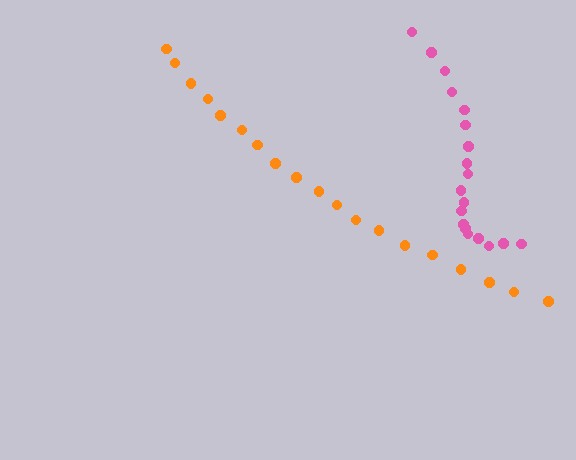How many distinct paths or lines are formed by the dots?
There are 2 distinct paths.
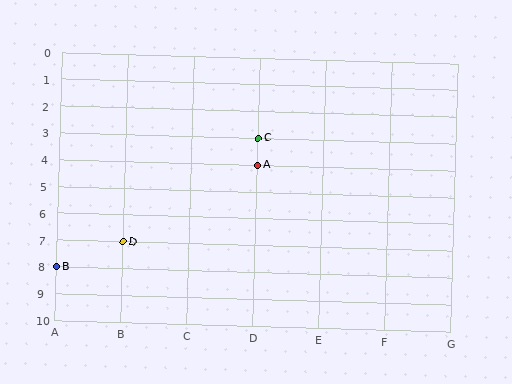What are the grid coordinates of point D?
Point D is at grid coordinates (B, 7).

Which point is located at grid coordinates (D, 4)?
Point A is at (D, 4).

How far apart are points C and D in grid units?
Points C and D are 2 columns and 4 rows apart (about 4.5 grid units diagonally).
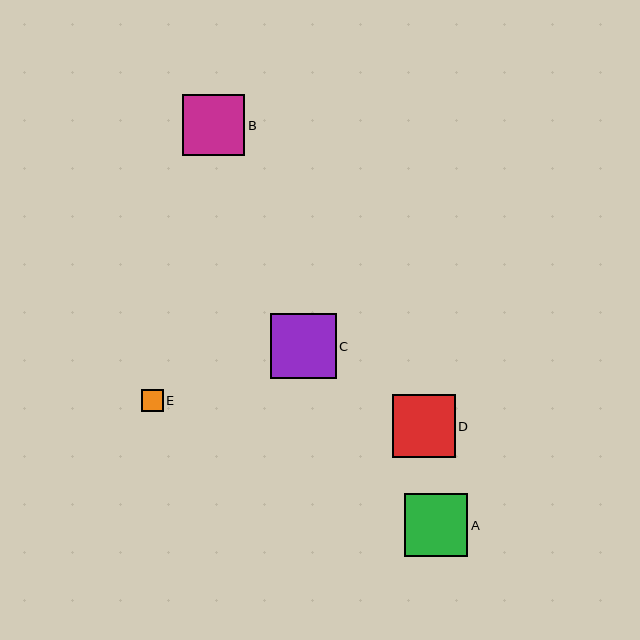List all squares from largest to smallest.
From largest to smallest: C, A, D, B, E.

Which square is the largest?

+ + + + + + +

Without the pictures, restate all the entries above exactly.

How many distinct paths or lines are formed by the dots?
There are 2 distinct paths.
What are the grid coordinates of point D?
Point D is at grid coordinates (B, 7).

Which point is located at grid coordinates (D, 4)?
Point A is at (D, 4).

How far apart are points C and D in grid units?
Points C and D are 2 columns and 4 rows apart (about 4.5 grid units diagonally).
List all squares from largest to smallest.
From largest to smallest: C, A, D, B, E.

Which square is the largest?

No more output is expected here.